§ **Request**
Transcribe the records that follow. Keep every word exactly, and drop the pictures.

§ **Data for the task**
==*==

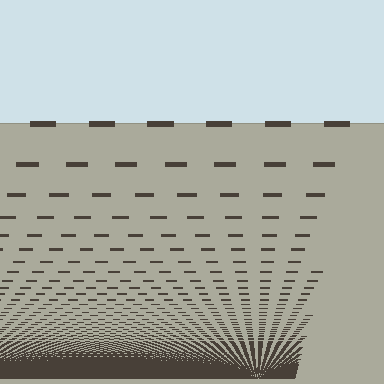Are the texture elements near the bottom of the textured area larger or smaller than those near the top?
Smaller. The gradient is inverted — elements near the bottom are smaller and denser.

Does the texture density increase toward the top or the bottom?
Density increases toward the bottom.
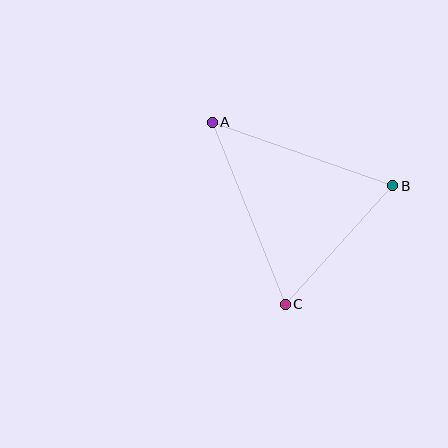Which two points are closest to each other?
Points B and C are closest to each other.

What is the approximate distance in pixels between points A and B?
The distance between A and B is approximately 191 pixels.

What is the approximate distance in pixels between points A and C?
The distance between A and C is approximately 196 pixels.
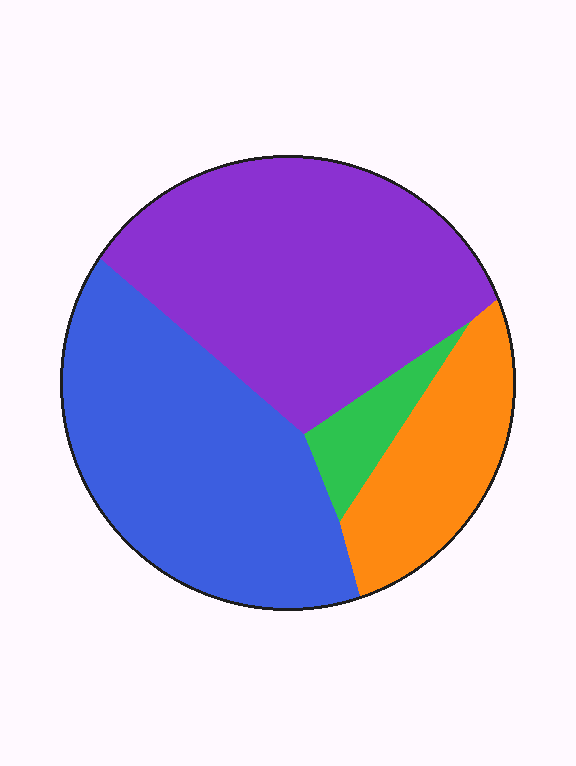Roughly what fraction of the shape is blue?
Blue takes up between a quarter and a half of the shape.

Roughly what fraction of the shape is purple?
Purple covers roughly 40% of the shape.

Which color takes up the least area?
Green, at roughly 5%.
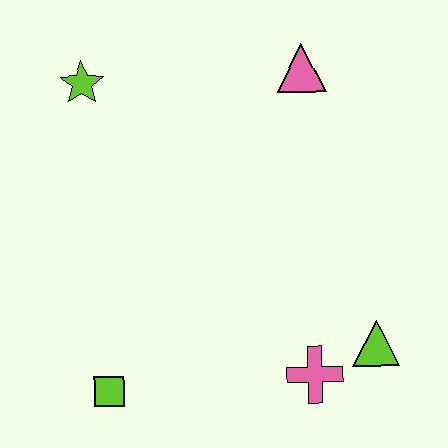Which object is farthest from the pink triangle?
The lime square is farthest from the pink triangle.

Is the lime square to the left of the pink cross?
Yes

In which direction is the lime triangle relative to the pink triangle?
The lime triangle is below the pink triangle.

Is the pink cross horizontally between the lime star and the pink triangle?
No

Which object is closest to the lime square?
The pink cross is closest to the lime square.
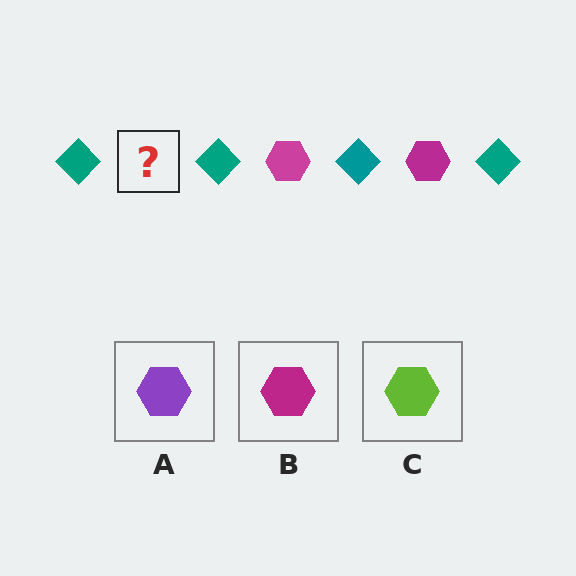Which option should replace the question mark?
Option B.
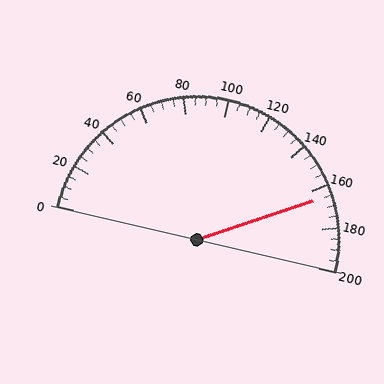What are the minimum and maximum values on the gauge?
The gauge ranges from 0 to 200.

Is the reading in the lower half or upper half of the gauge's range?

==*==

§ **Task output**
Are the texture elements near the bottom of the textured area larger or smaller than those near the top?
Smaller. The gradient is inverted — elements near the bottom are smaller and denser.

Does the texture density increase toward the top or the bottom?
Density increases toward the bottom.
Which two points are closest to each other?
Points B and C are closest to each other.

What is the approximate distance in pixels between points A and B?
The distance between A and B is approximately 191 pixels.

What is the approximate distance in pixels between points A and C?
The distance between A and C is approximately 196 pixels.
Roughly what fraction of the shape is blue?
Blue takes up between a quarter and a half of the shape.

Roughly what fraction of the shape is purple?
Purple covers roughly 40% of the shape.

Which color takes up the least area?
Green, at roughly 5%.
Which object is farthest from the pink triangle?
The lime square is farthest from the pink triangle.

Is the lime square to the left of the pink cross?
Yes

In which direction is the lime triangle relative to the pink triangle?
The lime triangle is below the pink triangle.

Is the pink cross horizontally between the lime star and the pink triangle?
No

Which object is closest to the lime square?
The pink cross is closest to the lime square.
Which option should replace the question mark?
Option B.
What are the minimum and maximum values on the gauge?
The gauge ranges from 0 to 200.

Is the reading in the lower half or upper half of the gauge's range?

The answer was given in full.